Generated geometry question items
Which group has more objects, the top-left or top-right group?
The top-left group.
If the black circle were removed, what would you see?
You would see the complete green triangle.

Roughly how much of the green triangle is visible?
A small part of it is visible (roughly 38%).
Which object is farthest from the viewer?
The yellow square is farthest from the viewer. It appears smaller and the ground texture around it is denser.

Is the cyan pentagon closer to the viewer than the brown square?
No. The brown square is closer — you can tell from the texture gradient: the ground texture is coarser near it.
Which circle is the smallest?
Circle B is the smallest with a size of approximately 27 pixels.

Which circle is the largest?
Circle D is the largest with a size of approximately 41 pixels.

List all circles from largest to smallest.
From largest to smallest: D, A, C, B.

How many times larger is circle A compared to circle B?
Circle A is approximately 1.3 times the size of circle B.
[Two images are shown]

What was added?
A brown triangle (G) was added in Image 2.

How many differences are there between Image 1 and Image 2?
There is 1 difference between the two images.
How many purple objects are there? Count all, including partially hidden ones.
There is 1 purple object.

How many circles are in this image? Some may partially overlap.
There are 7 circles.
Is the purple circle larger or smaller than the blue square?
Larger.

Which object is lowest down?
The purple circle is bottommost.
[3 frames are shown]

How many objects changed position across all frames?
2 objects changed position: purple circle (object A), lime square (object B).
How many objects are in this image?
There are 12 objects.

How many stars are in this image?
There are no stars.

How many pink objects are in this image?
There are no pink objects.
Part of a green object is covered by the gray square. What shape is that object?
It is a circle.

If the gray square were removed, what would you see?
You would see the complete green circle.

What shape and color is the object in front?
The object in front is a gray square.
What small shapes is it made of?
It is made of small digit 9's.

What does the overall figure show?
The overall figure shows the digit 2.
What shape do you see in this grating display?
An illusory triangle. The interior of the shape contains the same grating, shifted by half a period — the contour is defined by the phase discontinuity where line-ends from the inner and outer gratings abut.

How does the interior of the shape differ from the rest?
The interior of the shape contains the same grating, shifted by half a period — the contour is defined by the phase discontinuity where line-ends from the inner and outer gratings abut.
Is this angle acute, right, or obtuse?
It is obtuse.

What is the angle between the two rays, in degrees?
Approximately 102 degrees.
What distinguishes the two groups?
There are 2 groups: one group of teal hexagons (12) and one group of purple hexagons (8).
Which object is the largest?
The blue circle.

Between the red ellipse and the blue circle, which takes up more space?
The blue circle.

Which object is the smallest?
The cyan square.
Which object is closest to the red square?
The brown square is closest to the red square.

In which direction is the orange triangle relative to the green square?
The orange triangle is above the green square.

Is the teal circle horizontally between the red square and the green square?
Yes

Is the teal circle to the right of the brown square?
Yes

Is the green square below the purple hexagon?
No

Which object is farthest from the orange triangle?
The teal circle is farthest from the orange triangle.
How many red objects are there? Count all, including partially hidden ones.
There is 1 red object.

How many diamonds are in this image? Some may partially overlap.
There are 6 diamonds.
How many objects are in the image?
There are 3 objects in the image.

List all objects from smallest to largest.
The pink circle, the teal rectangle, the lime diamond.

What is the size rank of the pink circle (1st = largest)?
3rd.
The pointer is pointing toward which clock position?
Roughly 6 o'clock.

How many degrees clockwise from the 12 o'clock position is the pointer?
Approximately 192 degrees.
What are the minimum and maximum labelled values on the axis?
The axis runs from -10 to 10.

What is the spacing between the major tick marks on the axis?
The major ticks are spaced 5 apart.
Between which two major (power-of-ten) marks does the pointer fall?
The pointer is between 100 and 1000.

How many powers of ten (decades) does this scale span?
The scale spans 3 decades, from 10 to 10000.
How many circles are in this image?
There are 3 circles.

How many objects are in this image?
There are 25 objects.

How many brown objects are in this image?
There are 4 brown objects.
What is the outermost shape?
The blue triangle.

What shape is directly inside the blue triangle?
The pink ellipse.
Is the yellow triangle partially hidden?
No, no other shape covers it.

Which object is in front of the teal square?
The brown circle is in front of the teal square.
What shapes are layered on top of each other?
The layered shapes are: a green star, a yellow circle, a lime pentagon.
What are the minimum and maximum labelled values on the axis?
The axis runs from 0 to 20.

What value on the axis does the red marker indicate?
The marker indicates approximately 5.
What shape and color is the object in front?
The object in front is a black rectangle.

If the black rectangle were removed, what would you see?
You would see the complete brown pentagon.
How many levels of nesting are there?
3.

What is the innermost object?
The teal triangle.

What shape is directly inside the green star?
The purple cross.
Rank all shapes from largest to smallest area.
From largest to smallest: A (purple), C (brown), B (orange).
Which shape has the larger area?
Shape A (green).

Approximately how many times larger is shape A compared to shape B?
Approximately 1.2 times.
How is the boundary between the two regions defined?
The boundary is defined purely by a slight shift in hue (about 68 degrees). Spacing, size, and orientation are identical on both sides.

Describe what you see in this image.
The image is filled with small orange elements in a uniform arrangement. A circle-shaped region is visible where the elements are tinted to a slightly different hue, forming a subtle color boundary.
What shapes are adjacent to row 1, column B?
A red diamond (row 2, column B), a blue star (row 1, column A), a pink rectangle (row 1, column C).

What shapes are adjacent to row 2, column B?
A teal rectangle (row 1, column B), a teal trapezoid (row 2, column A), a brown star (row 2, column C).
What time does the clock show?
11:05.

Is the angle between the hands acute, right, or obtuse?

**Work to complete**
Exactly reproduce every record.

**Solution**
Which group has more objects, the top-left or top-right group?
The top-left group.
If the black circle were removed, what would you see?
You would see the complete green triangle.

Roughly how much of the green triangle is visible?
A small part of it is visible (roughly 38%).
Which object is farthest from the viewer?
The yellow square is farthest from the viewer. It appears smaller and the ground texture around it is denser.

Is the cyan pentagon closer to the viewer than the brown square?
No. The brown square is closer — you can tell from the texture gradient: the ground texture is coarser near it.
Which circle is the smallest?
Circle B is the smallest with a size of approximately 27 pixels.

Which circle is the largest?
Circle D is the largest with a size of approximately 41 pixels.

List all circles from largest to smallest.
From largest to smallest: D, A, C, B.

How many times larger is circle A compared to circle B?
Circle A is approximately 1.3 times the size of circle B.
[Two images are shown]

What was added?
A brown triangle (G) was added in Image 2.

How many differences are there between Image 1 and Image 2?
There is 1 difference between the two images.
How many purple objects are there? Count all, including partially hidden ones.
There is 1 purple object.

How many circles are in this image? Some may partially overlap.
There are 7 circles.
Is the purple circle larger or smaller than the blue square?
Larger.

Which object is lowest down?
The purple circle is bottommost.
[3 frames are shown]

How many objects changed position across all frames?
2 objects changed position: purple circle (object A), lime square (object B).
How many objects are in this image?
There are 12 objects.

How many stars are in this image?
There are no stars.

How many pink objects are in this image?
There are no pink objects.
Part of a green object is covered by the gray square. What shape is that object?
It is a circle.

If the gray square were removed, what would you see?
You would see the complete green circle.

What shape and color is the object in front?
The object in front is a gray square.
What small shapes is it made of?
It is made of small digit 9's.

What does the overall figure show?
The overall figure shows the digit 2.
What shape do you see in this grating display?
An illusory triangle. The interior of the shape contains the same grating, shifted by half a period — the contour is defined by the phase discontinuity where line-ends from the inner and outer gratings abut.

How does the interior of the shape differ from the rest?
The interior of the shape contains the same grating, shifted by half a period — the contour is defined by the phase discontinuity where line-ends from the inner and outer gratings abut.
Is this angle acute, right, or obtuse?
It is obtuse.

What is the angle between the two rays, in degrees?
Approximately 102 degrees.
What distinguishes the two groups?
There are 2 groups: one group of teal hexagons (12) and one group of purple hexagons (8).
Which object is the largest?
The blue circle.

Between the red ellipse and the blue circle, which takes up more space?
The blue circle.

Which object is the smallest?
The cyan square.
Which object is closest to the red square?
The brown square is closest to the red square.

In which direction is the orange triangle relative to the green square?
The orange triangle is above the green square.

Is the teal circle horizontally between the red square and the green square?
Yes

Is the teal circle to the right of the brown square?
Yes

Is the green square below the purple hexagon?
No

Which object is farthest from the orange triangle?
The teal circle is farthest from the orange triangle.
How many red objects are there? Count all, including partially hidden ones.
There is 1 red object.

How many diamonds are in this image? Some may partially overlap.
There are 6 diamonds.
How many objects are in the image?
There are 3 objects in the image.

List all objects from smallest to largest.
The pink circle, the teal rectangle, the lime diamond.

What is the size rank of the pink circle (1st = largest)?
3rd.
The pointer is pointing toward which clock position?
Roughly 6 o'clock.

How many degrees clockwise from the 12 o'clock position is the pointer?
Approximately 192 degrees.
What are the minimum and maximum labelled values on the axis?
The axis runs from -10 to 10.

What is the spacing between the major tick marks on the axis?
The major ticks are spaced 5 apart.
Between which two major (power-of-ten) marks does the pointer fall?
The pointer is between 100 and 1000.

How many powers of ten (decades) does this scale span?
The scale spans 3 decades, from 10 to 10000.
How many circles are in this image?
There are 3 circles.

How many objects are in this image?
There are 25 objects.

How many brown objects are in this image?
There are 4 brown objects.
What is the outermost shape?
The blue triangle.

What shape is directly inside the blue triangle?
The pink ellipse.
Is the yellow triangle partially hidden?
No, no other shape covers it.

Which object is in front of the teal square?
The brown circle is in front of the teal square.
What shapes are layered on top of each other?
The layered shapes are: a green star, a yellow circle, a lime pentagon.
What are the minimum and maximum labelled values on the axis?
The axis runs from 0 to 20.

What value on the axis does the red marker indicate?
The marker indicates approximately 5.
What shape and color is the object in front?
The object in front is a black rectangle.

If the black rectangle were removed, what would you see?
You would see the complete brown pentagon.
How many levels of nesting are there?
3.

What is the innermost object?
The teal triangle.

What shape is directly inside the green star?
The purple cross.
Rank all shapes from largest to smallest area.
From largest to smallest: A (purple), C (brown), B (orange).
Which shape has the larger area?
Shape A (green).

Approximately how many times larger is shape A compared to shape B?
Approximately 1.2 times.
How is the boundary between the two regions defined?
The boundary is defined purely by a slight shift in hue (about 68 degrees). Spacing, size, and orientation are identical on both sides.

Describe what you see in this image.
The image is filled with small orange elements in a uniform arrangement. A circle-shaped region is visible where the elements are tinted to a slightly different hue, forming a subtle color boundary.
What shapes are adjacent to row 1, column B?
A red diamond (row 2, column B), a blue star (row 1, column A), a pink rectangle (row 1, column C).

What shapes are adjacent to row 2, column B?
A teal rectangle (row 1, column B), a teal trapezoid (row 2, column A), a brown star (row 2, column C).
What time does the clock show?
11:05.

Is the angle between the hands acute, right, or obtuse?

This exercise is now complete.